(Questions on shapes in pictures)
>> Begin

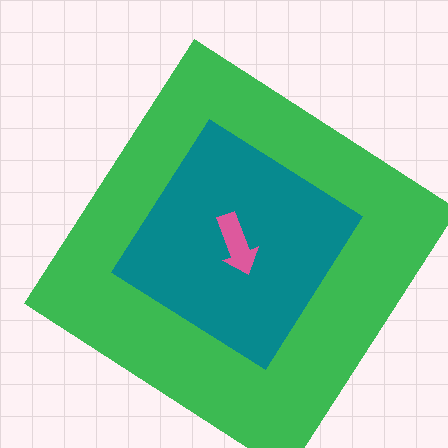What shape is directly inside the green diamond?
The teal diamond.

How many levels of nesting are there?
3.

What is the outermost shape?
The green diamond.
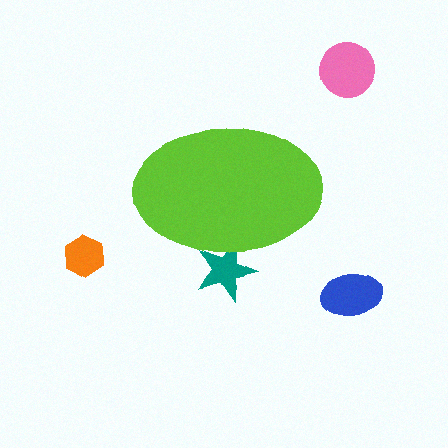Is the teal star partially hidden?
Yes, the teal star is partially hidden behind the lime ellipse.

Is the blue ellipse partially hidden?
No, the blue ellipse is fully visible.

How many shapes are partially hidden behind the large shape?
1 shape is partially hidden.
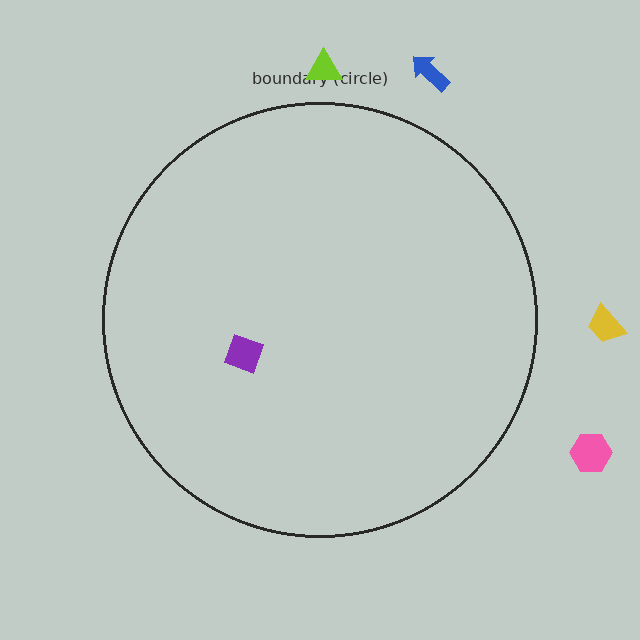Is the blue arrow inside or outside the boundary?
Outside.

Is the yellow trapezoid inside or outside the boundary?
Outside.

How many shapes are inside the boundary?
1 inside, 4 outside.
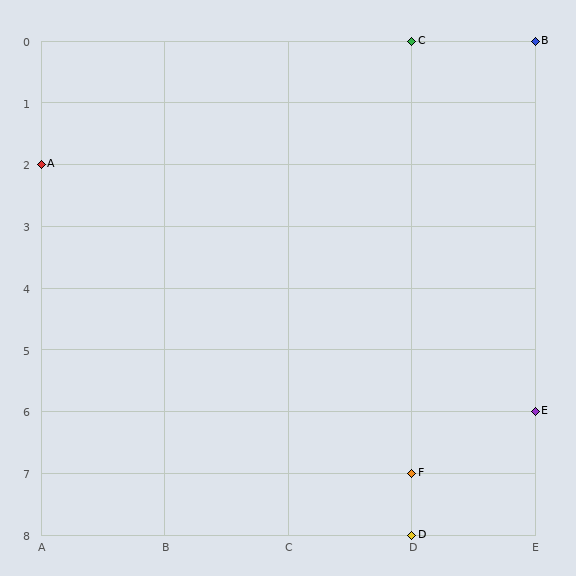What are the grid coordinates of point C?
Point C is at grid coordinates (D, 0).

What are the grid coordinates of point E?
Point E is at grid coordinates (E, 6).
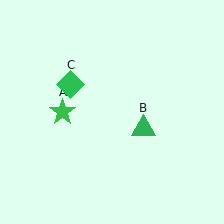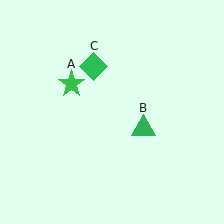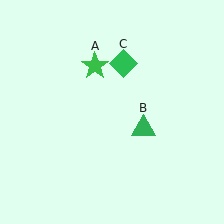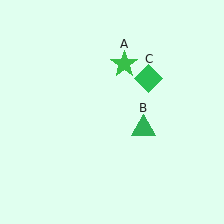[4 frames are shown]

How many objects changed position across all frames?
2 objects changed position: green star (object A), green diamond (object C).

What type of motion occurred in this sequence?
The green star (object A), green diamond (object C) rotated clockwise around the center of the scene.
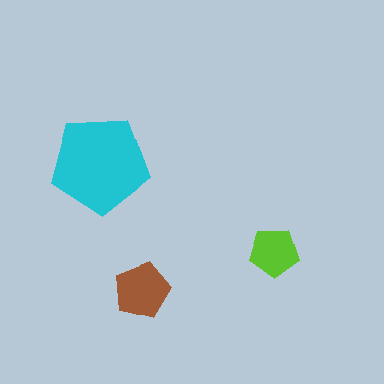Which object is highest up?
The cyan pentagon is topmost.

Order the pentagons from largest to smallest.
the cyan one, the brown one, the lime one.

>> End

[WHAT YOU ARE ASKED TO DO]: Output all the records, word for word, with no pictures in the copy.

[TASK OUTPUT]:
What shape is directly inside the green diamond?
The teal diamond.

How many levels of nesting are there?
3.

What is the outermost shape?
The green diamond.
Is the teal star partially hidden?
Yes, the teal star is partially hidden behind the lime ellipse.

Is the blue ellipse partially hidden?
No, the blue ellipse is fully visible.

How many shapes are partially hidden behind the large shape?
1 shape is partially hidden.
Is the blue arrow inside or outside the boundary?
Outside.

Is the yellow trapezoid inside or outside the boundary?
Outside.

How many shapes are inside the boundary?
1 inside, 4 outside.
What are the grid coordinates of point C?
Point C is at grid coordinates (D, 0).

What are the grid coordinates of point E?
Point E is at grid coordinates (E, 6).
[4 frames are shown]

How many objects changed position across all frames?
2 objects changed position: green star (object A), green diamond (object C).

What type of motion occurred in this sequence?
The green star (object A), green diamond (object C) rotated clockwise around the center of the scene.
Which object is highest up?
The cyan pentagon is topmost.

Order the pentagons from largest to smallest.
the cyan one, the brown one, the lime one.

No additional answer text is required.